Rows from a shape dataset
-.-.-

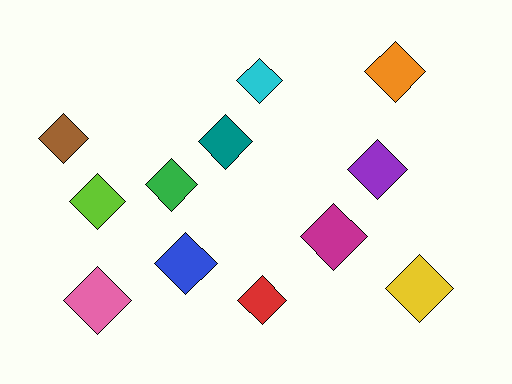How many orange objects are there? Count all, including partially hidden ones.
There is 1 orange object.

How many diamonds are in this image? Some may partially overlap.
There are 12 diamonds.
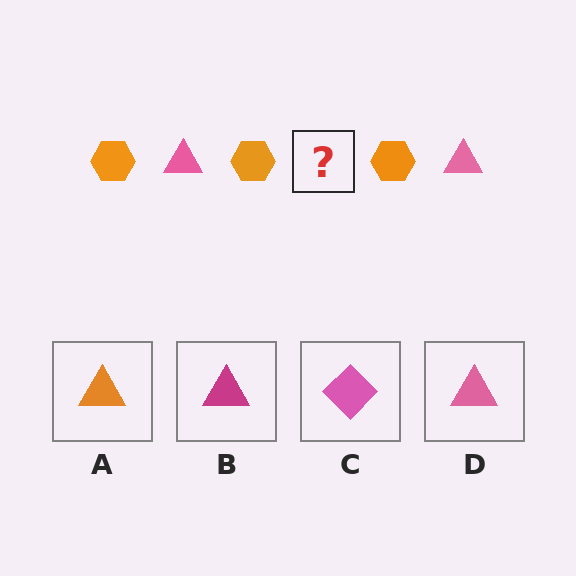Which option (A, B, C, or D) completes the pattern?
D.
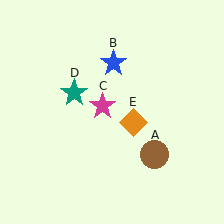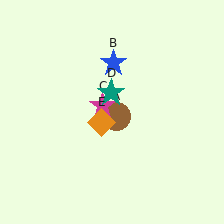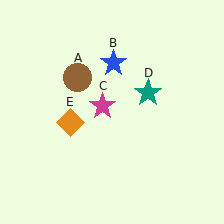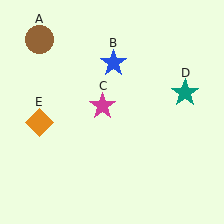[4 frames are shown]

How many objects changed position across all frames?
3 objects changed position: brown circle (object A), teal star (object D), orange diamond (object E).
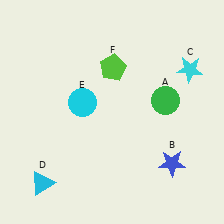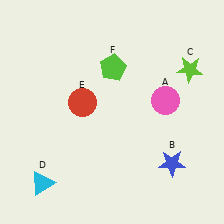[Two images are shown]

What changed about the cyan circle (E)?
In Image 1, E is cyan. In Image 2, it changed to red.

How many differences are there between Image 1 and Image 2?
There are 3 differences between the two images.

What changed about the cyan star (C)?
In Image 1, C is cyan. In Image 2, it changed to lime.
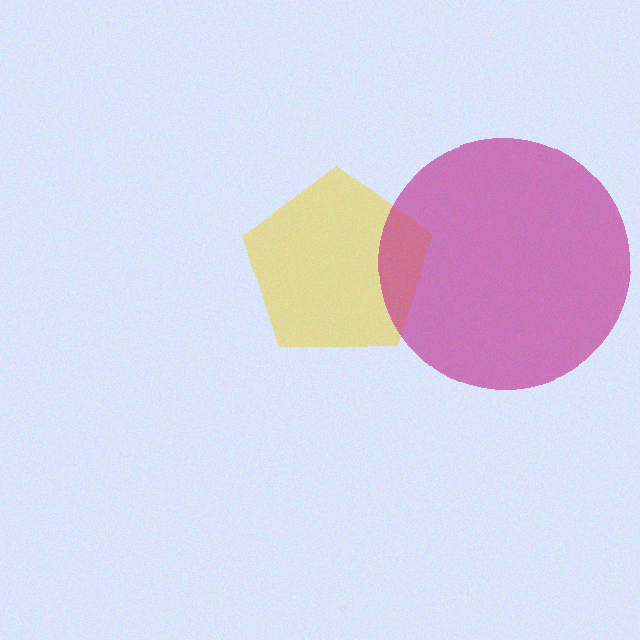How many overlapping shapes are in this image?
There are 2 overlapping shapes in the image.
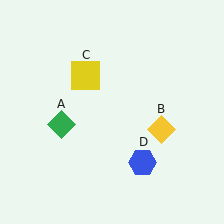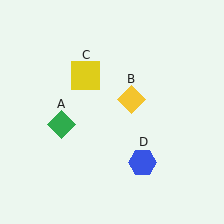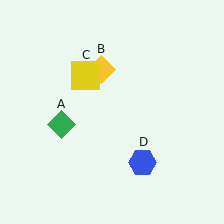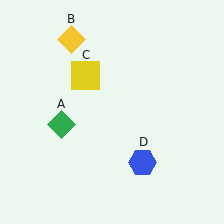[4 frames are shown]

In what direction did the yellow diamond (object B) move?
The yellow diamond (object B) moved up and to the left.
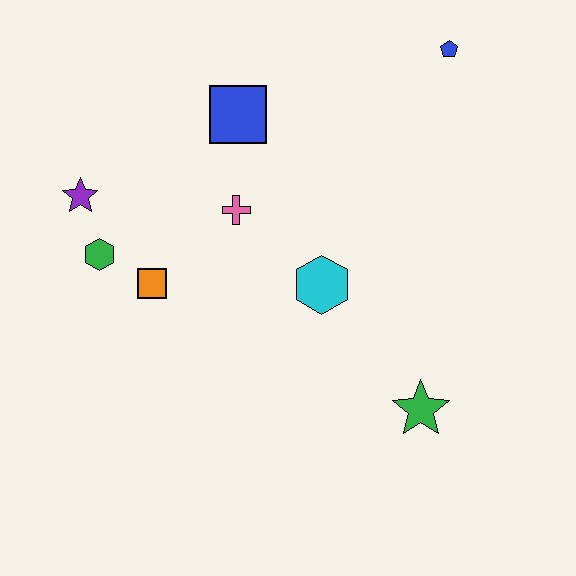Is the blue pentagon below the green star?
No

-.-.-

■ Given exercise:
Return all the entries word for word, but omit any pictures they contain.

■ Result of the exercise:
How many orange objects are there? Count all, including partially hidden ones.
There is 1 orange object.

How many diamonds are in this image? Some may partially overlap.
There are 12 diamonds.
Which option (A, B, C, or D) completes the pattern?
D.
[4 frames are shown]

How many objects changed position across all frames?
3 objects changed position: brown circle (object A), teal star (object D), orange diamond (object E).
[Two images are shown]

What changed about the cyan circle (E)?
In Image 1, E is cyan. In Image 2, it changed to red.

How many differences are there between Image 1 and Image 2?
There are 3 differences between the two images.

What changed about the cyan star (C)?
In Image 1, C is cyan. In Image 2, it changed to lime.
How many overlapping shapes are in this image?
There are 2 overlapping shapes in the image.
[4 frames are shown]

In what direction did the yellow diamond (object B) move?
The yellow diamond (object B) moved up and to the left.
Is the blue pentagon below the green star?
No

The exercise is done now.